- **WORK REQUIRED**
Write out every entry precisely as given, leaving the pictures out.

::::::::

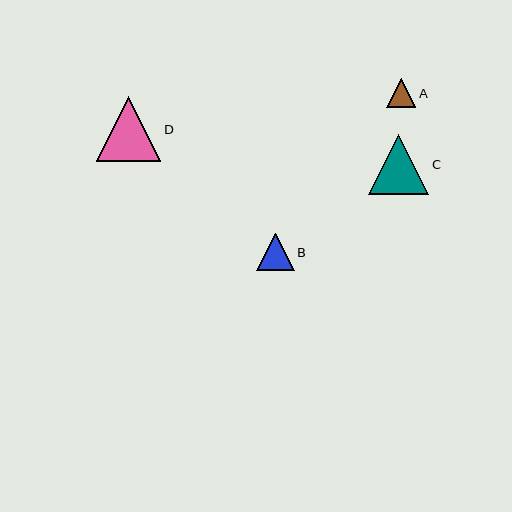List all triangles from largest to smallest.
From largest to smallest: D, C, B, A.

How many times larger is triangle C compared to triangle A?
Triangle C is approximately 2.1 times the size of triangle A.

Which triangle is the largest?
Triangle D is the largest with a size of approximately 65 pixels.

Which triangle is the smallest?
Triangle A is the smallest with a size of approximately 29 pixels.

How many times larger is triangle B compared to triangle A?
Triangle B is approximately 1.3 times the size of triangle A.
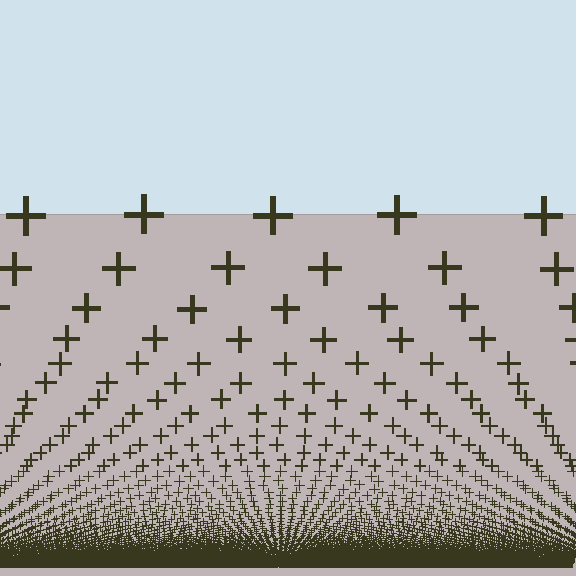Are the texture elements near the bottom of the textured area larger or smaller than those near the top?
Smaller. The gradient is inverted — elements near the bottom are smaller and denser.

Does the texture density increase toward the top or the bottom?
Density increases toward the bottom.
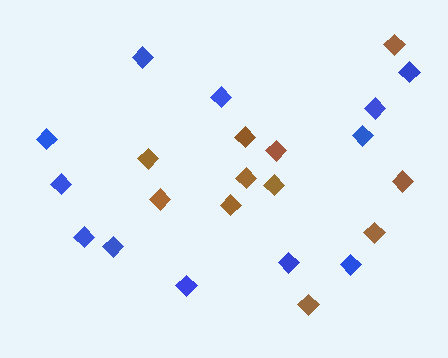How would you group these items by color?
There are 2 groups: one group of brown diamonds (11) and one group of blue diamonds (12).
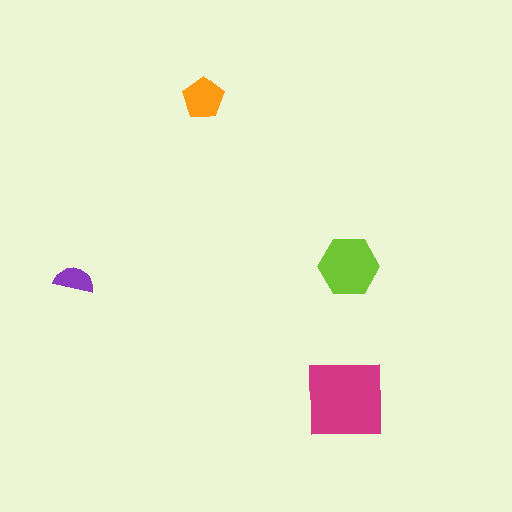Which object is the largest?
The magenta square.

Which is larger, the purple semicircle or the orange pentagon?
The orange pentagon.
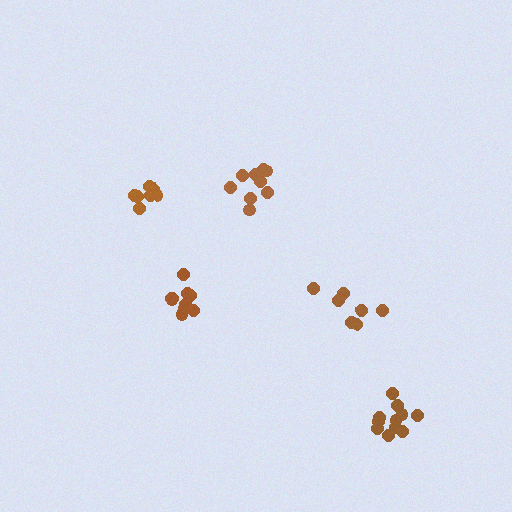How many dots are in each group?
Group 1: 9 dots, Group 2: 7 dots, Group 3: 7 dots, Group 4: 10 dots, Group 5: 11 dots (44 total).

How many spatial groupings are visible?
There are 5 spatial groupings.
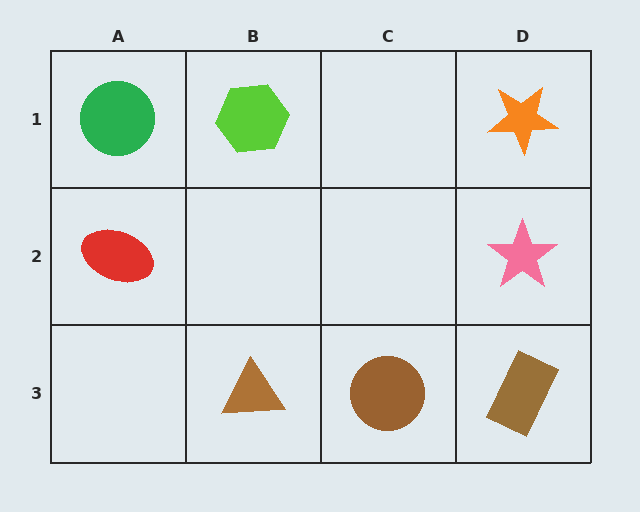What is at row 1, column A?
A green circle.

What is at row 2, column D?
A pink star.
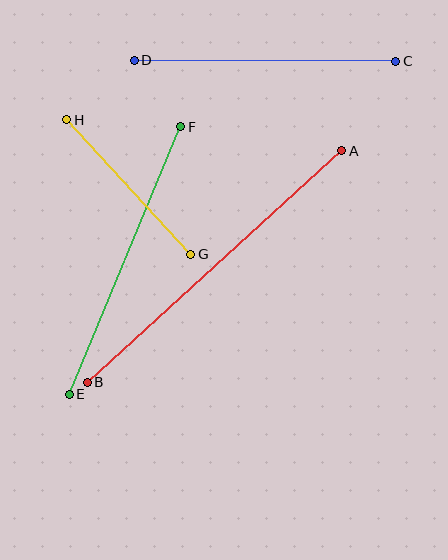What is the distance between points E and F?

::::::::

- **FINAL ANSWER**
List all triangles from largest to smallest.
From largest to smallest: D, C, B, A.

How many times larger is triangle C compared to triangle A?
Triangle C is approximately 2.1 times the size of triangle A.

Which triangle is the largest?
Triangle D is the largest with a size of approximately 65 pixels.

Which triangle is the smallest?
Triangle A is the smallest with a size of approximately 29 pixels.

How many times larger is triangle B compared to triangle A?
Triangle B is approximately 1.3 times the size of triangle A.
Are the texture elements near the bottom of the textured area larger or smaller than those near the top?
Smaller. The gradient is inverted — elements near the bottom are smaller and denser.

Does the texture density increase toward the top or the bottom?
Density increases toward the bottom.
How would you group these items by color?
There are 2 groups: one group of brown diamonds (11) and one group of blue diamonds (12).
Which object is the largest?
The magenta square.

Which is larger, the purple semicircle or the orange pentagon?
The orange pentagon.
How many dots are in each group?
Group 1: 9 dots, Group 2: 7 dots, Group 3: 7 dots, Group 4: 10 dots, Group 5: 11 dots (44 total).

How many spatial groupings are visible?
There are 5 spatial groupings.
What is at row 1, column A?
A green circle.

What is at row 2, column D?
A pink star.
What is the distance between points E and F?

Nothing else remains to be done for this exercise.